Generated shape exercises
┌──

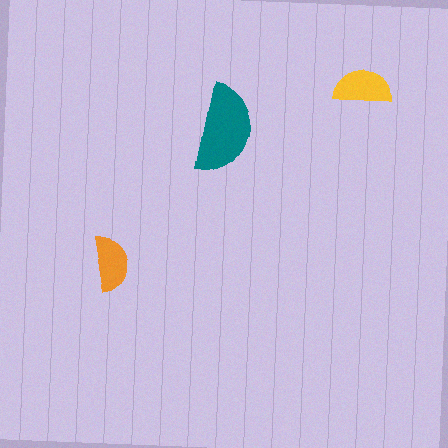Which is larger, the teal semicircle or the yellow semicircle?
The teal one.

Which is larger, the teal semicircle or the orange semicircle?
The teal one.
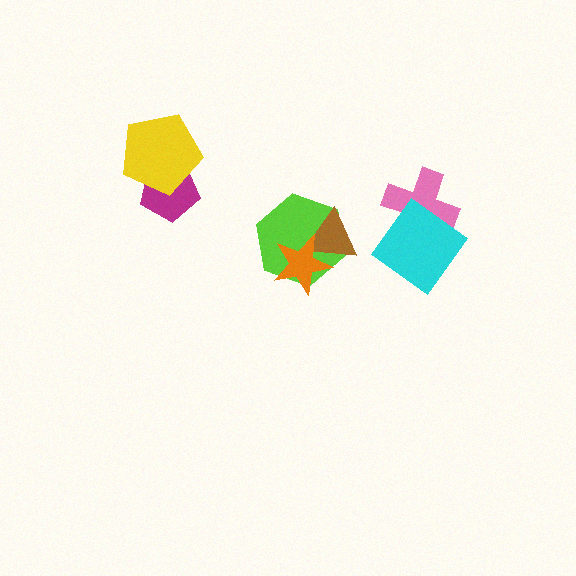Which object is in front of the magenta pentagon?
The yellow pentagon is in front of the magenta pentagon.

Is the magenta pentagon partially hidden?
Yes, it is partially covered by another shape.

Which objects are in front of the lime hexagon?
2 objects cover part of the lime hexagon: the brown triangle and the orange star.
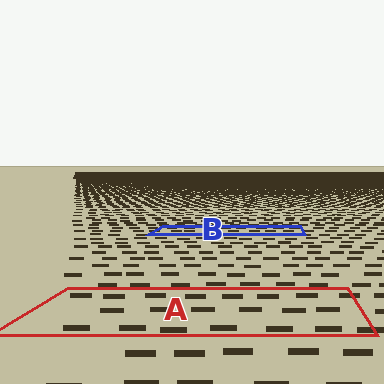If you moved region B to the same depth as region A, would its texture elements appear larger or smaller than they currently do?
They would appear larger. At a closer depth, the same texture elements are projected at a bigger on-screen size.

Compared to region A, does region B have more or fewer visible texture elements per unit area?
Region B has more texture elements per unit area — they are packed more densely because it is farther away.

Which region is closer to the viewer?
Region A is closer. The texture elements there are larger and more spread out.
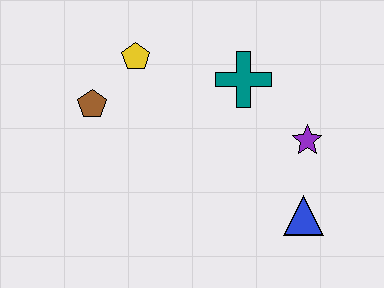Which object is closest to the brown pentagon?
The yellow pentagon is closest to the brown pentagon.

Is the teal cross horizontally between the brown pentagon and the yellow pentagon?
No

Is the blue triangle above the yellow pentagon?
No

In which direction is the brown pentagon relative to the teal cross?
The brown pentagon is to the left of the teal cross.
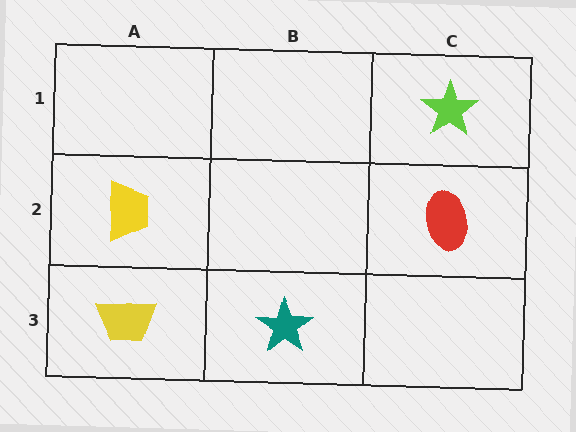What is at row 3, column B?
A teal star.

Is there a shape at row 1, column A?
No, that cell is empty.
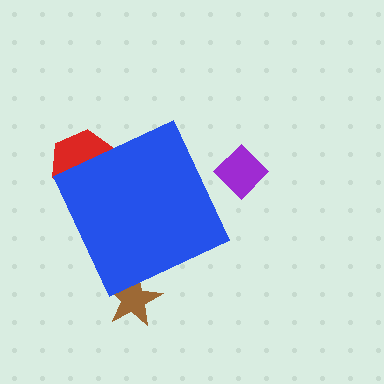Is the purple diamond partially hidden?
No, the purple diamond is fully visible.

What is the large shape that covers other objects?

└──

> _Stated goal_: Retype the line containing "What is at row 3, column B?" and all lines after it through the end of the material, exactly and only those, leaving out pictures.

> _Output of the task_:
What is at row 3, column B?
A teal star.

Is there a shape at row 1, column A?
No, that cell is empty.
Is the purple diamond partially hidden?
No, the purple diamond is fully visible.

What is the large shape that covers other objects?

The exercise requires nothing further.